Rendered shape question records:
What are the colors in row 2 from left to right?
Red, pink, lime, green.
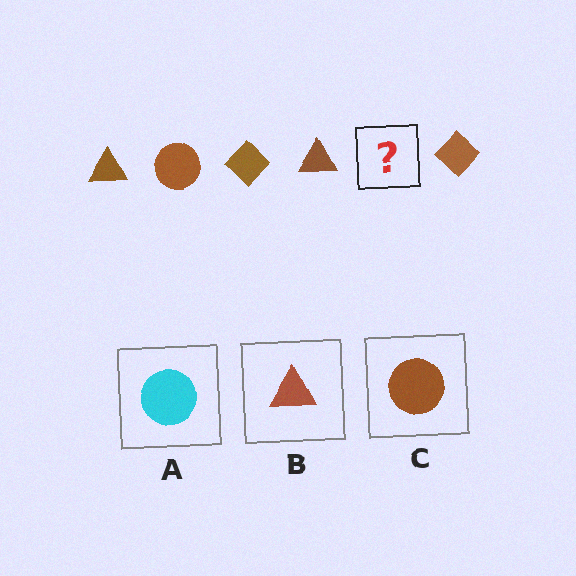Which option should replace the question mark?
Option C.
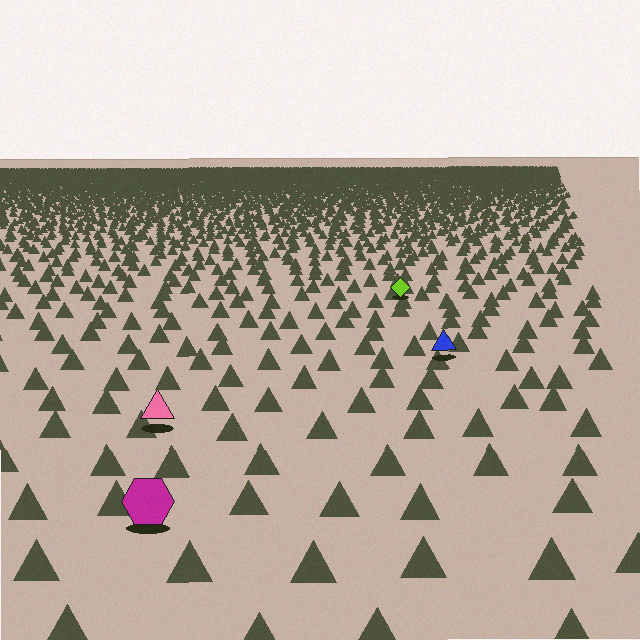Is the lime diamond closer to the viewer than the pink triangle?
No. The pink triangle is closer — you can tell from the texture gradient: the ground texture is coarser near it.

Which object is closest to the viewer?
The magenta hexagon is closest. The texture marks near it are larger and more spread out.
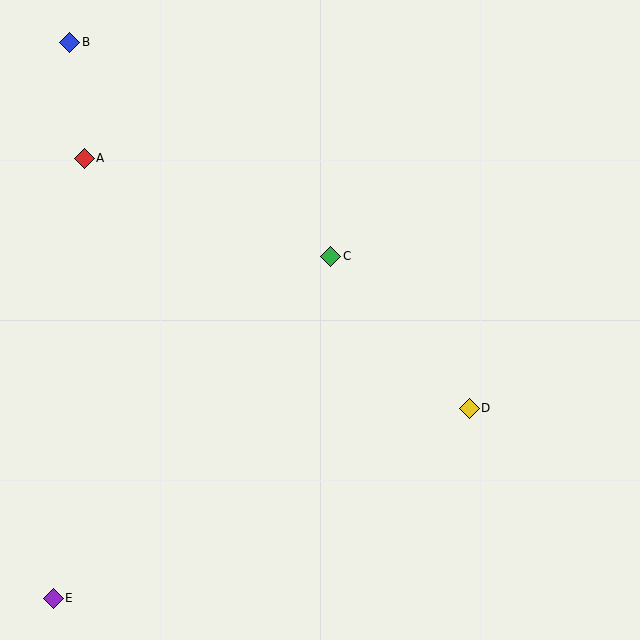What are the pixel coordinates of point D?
Point D is at (469, 408).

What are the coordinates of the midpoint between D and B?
The midpoint between D and B is at (270, 225).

WHAT IS BEING ASKED
Output every entry verbatim. Pictures do not belong in the copy.

EXERCISE RESPONSE
What are the colors in row 2 from left to right?
Red, pink, lime, green.
Which option should replace the question mark?
Option C.
Is the lime diamond closer to the viewer than the pink triangle?
No. The pink triangle is closer — you can tell from the texture gradient: the ground texture is coarser near it.

Which object is closest to the viewer?
The magenta hexagon is closest. The texture marks near it are larger and more spread out.
What are the pixel coordinates of point D?
Point D is at (469, 408).

What are the coordinates of the midpoint between D and B?
The midpoint between D and B is at (270, 225).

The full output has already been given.